Data items:
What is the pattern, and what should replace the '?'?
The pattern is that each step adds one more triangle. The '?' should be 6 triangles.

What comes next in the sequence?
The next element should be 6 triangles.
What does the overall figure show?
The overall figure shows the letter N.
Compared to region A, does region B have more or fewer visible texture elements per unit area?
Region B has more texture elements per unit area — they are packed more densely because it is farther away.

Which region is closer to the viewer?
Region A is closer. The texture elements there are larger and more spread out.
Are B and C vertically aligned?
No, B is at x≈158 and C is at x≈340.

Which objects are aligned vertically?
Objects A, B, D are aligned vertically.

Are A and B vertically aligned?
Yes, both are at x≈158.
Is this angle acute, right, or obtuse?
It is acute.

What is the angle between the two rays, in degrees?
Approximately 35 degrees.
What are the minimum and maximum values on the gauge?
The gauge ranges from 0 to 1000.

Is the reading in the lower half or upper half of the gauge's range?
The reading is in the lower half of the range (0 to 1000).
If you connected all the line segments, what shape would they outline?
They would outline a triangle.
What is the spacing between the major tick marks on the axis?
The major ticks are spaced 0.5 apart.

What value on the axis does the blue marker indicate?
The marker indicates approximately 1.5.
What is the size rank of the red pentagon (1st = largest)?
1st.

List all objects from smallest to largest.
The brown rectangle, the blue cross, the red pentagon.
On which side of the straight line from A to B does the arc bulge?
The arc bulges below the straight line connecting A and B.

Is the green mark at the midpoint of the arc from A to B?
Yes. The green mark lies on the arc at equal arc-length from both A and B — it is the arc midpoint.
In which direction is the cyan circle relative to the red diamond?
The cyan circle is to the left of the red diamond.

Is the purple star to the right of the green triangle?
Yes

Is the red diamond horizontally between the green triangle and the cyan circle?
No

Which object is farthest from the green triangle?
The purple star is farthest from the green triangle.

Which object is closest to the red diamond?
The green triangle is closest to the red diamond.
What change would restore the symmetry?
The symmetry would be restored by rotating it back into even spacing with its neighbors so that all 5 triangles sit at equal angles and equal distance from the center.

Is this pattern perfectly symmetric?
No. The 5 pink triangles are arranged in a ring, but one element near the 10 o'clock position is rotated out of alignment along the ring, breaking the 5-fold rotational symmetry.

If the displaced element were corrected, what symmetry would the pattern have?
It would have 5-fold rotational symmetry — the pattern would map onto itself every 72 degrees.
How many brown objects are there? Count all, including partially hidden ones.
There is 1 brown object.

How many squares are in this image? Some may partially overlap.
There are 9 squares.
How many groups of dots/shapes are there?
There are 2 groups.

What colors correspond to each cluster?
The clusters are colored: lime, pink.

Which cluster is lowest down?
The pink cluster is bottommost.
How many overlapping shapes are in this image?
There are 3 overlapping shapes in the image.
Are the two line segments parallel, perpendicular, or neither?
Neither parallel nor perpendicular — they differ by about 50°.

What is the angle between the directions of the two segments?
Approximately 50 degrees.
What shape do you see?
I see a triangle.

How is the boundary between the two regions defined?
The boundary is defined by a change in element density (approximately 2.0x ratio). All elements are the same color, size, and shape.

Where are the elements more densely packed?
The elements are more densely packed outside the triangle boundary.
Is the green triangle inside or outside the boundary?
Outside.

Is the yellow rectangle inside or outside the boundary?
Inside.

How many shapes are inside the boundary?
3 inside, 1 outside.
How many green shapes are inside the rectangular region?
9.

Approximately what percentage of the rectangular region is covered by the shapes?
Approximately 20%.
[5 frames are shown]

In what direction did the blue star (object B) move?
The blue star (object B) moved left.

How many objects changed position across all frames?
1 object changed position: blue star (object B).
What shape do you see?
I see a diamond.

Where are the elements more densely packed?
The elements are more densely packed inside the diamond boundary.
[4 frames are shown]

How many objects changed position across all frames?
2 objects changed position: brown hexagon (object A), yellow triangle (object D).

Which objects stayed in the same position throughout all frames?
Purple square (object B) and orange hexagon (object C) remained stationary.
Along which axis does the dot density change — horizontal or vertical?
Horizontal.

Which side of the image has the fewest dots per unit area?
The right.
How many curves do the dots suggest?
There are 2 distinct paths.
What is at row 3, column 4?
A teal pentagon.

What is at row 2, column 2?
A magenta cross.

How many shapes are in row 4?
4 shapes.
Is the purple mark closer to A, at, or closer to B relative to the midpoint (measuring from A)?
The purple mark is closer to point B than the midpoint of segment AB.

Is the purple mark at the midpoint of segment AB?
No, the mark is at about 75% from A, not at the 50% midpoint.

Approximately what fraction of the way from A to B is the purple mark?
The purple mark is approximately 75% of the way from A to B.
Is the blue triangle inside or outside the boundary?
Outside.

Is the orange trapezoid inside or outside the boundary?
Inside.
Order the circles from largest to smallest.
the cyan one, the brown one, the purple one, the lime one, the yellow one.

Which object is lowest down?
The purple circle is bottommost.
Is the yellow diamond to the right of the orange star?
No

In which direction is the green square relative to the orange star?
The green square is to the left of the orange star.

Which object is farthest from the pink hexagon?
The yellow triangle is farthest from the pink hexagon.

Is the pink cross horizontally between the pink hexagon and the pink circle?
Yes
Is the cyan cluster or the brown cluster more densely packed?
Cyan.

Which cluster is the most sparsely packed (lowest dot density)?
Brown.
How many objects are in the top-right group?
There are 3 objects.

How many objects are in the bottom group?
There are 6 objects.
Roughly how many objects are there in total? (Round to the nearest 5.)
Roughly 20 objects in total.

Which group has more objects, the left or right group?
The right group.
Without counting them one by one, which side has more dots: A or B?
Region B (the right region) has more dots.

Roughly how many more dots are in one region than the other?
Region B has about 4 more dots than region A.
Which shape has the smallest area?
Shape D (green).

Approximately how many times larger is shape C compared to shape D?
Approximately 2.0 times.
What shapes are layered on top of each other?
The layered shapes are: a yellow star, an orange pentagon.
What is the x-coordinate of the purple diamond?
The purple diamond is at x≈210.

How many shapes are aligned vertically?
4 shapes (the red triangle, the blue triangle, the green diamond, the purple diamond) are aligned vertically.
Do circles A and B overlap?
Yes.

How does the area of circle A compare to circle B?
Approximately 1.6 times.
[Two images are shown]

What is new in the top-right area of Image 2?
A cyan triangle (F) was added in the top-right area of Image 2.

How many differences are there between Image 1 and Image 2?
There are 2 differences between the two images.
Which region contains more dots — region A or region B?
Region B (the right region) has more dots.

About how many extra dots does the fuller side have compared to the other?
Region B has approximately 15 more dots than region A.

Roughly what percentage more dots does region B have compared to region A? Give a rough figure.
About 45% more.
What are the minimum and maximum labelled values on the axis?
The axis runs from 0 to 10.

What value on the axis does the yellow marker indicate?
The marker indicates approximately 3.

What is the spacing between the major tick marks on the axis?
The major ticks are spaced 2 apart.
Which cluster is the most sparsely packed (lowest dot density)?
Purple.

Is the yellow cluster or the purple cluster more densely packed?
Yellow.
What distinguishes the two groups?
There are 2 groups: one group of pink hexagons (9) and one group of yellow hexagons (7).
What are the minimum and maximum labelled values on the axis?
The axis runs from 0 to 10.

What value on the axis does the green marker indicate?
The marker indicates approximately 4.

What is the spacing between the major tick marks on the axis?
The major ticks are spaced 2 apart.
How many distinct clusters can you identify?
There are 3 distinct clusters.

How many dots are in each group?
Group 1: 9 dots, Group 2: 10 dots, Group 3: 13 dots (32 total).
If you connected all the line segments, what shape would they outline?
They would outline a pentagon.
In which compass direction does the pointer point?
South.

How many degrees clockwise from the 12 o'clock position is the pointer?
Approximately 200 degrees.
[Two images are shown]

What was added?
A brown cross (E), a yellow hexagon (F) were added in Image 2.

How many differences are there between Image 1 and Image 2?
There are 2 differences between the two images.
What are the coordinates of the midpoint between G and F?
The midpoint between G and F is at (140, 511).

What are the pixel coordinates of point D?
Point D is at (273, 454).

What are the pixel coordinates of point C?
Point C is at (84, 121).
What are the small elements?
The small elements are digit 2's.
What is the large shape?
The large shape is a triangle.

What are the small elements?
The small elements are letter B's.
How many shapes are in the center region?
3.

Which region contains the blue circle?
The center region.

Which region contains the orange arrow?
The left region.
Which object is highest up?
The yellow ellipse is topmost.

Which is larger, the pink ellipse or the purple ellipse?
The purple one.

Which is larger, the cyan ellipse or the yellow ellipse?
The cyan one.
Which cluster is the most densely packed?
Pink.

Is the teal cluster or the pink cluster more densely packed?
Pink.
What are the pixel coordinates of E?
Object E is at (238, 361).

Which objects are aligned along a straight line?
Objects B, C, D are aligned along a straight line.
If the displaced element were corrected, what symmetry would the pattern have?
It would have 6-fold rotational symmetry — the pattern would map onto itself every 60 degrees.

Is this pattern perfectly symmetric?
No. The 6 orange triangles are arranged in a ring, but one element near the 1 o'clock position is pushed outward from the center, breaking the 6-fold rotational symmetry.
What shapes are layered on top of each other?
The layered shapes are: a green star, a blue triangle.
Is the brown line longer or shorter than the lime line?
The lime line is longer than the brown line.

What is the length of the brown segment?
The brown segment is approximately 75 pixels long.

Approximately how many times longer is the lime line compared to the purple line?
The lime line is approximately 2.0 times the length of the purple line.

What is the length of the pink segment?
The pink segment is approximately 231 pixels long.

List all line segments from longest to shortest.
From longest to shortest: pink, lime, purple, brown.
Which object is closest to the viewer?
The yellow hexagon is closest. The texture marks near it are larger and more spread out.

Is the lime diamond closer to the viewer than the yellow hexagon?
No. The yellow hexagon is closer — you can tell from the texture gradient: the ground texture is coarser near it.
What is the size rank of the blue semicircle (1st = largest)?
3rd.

● What you will do:
Gather each line in these records that contains the string "shown".

● Solution for this exercise:
[5 frames are shown]
[4 frames are shown]
[Two images are shown]
[Two images are shown]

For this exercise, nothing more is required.